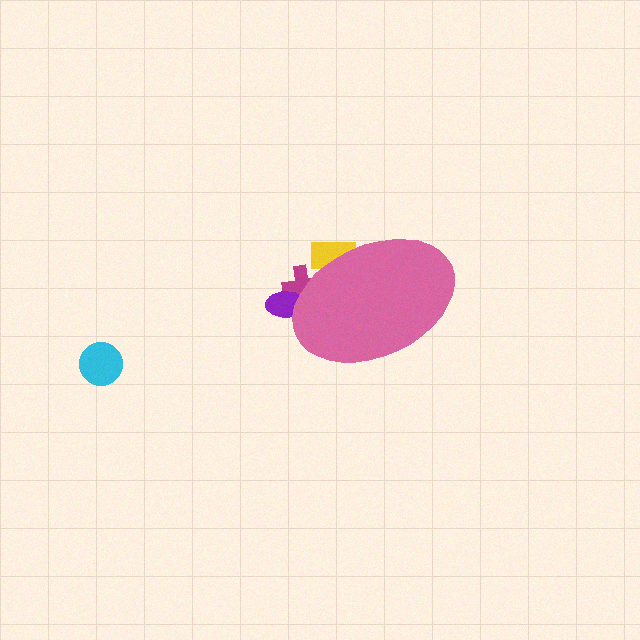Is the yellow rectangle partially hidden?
Yes, the yellow rectangle is partially hidden behind the pink ellipse.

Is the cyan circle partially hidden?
No, the cyan circle is fully visible.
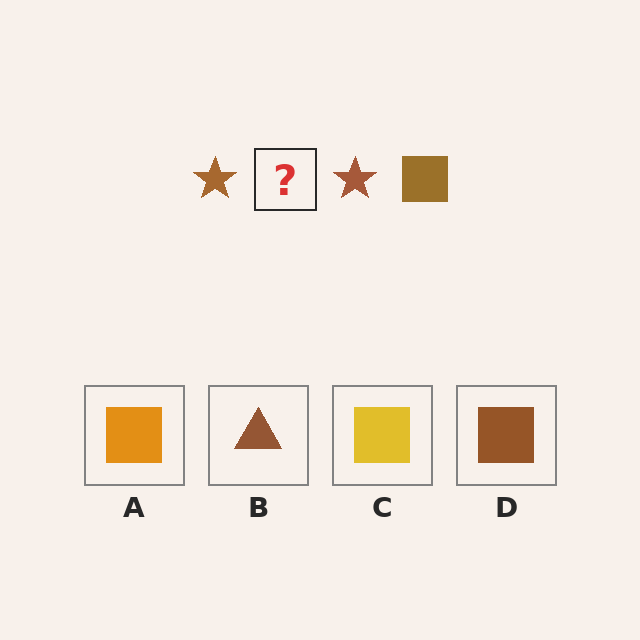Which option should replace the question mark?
Option D.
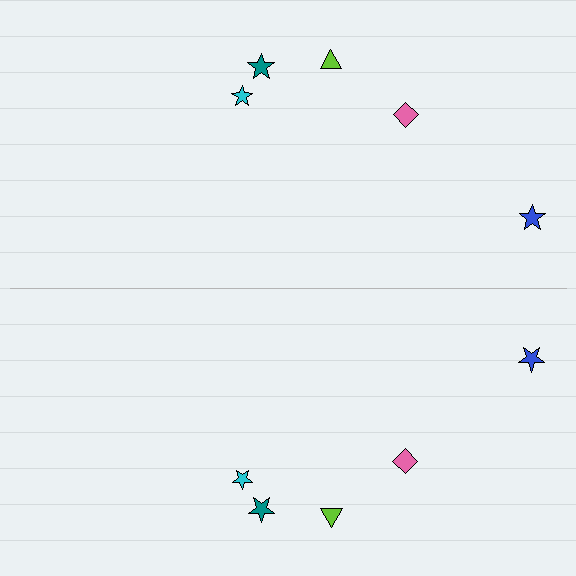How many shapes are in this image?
There are 10 shapes in this image.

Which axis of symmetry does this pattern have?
The pattern has a horizontal axis of symmetry running through the center of the image.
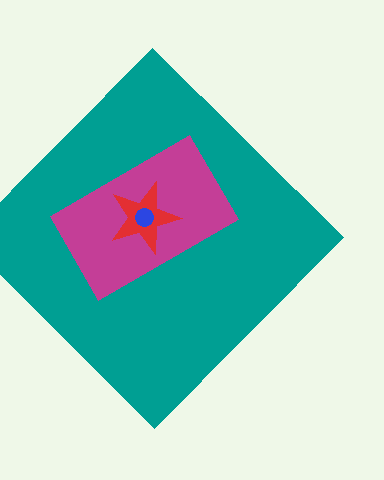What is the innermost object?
The blue circle.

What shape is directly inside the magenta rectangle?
The red star.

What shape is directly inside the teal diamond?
The magenta rectangle.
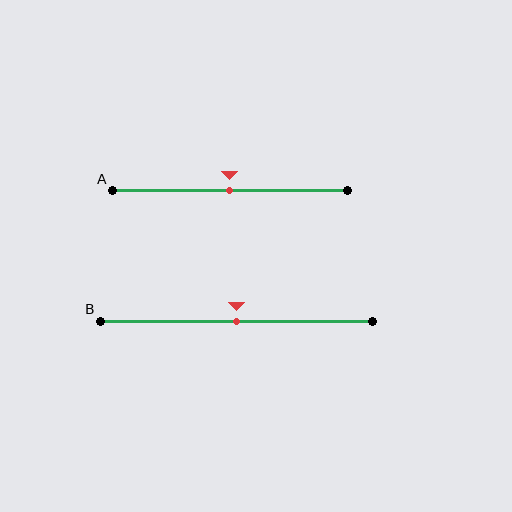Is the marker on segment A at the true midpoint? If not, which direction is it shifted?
Yes, the marker on segment A is at the true midpoint.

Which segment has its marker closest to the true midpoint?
Segment A has its marker closest to the true midpoint.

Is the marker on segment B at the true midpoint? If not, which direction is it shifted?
Yes, the marker on segment B is at the true midpoint.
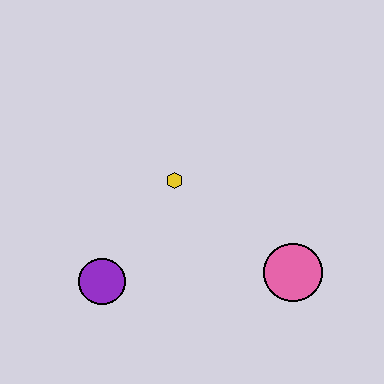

● ● ● ● ● ● ●

Quote each record exactly as it stands, minus the pictures.

Is the yellow rectangle partially hidden?
Yes, the yellow rectangle is partially hidden behind the pink ellipse.

Is the cyan circle partially hidden?
No, the cyan circle is fully visible.
Which option should replace the question mark?
Option D.
How many shapes are in this image?
There are 10 shapes in this image.

Which axis of symmetry does this pattern have?
The pattern has a horizontal axis of symmetry running through the center of the image.
What is the innermost object?
The blue circle.

What shape is directly inside the magenta rectangle?
The red star.

What shape is directly inside the teal diamond?
The magenta rectangle.
Is the marker on segment A at the true midpoint? If not, which direction is it shifted?
Yes, the marker on segment A is at the true midpoint.

Which segment has its marker closest to the true midpoint?
Segment A has its marker closest to the true midpoint.

Is the marker on segment B at the true midpoint? If not, which direction is it shifted?
Yes, the marker on segment B is at the true midpoint.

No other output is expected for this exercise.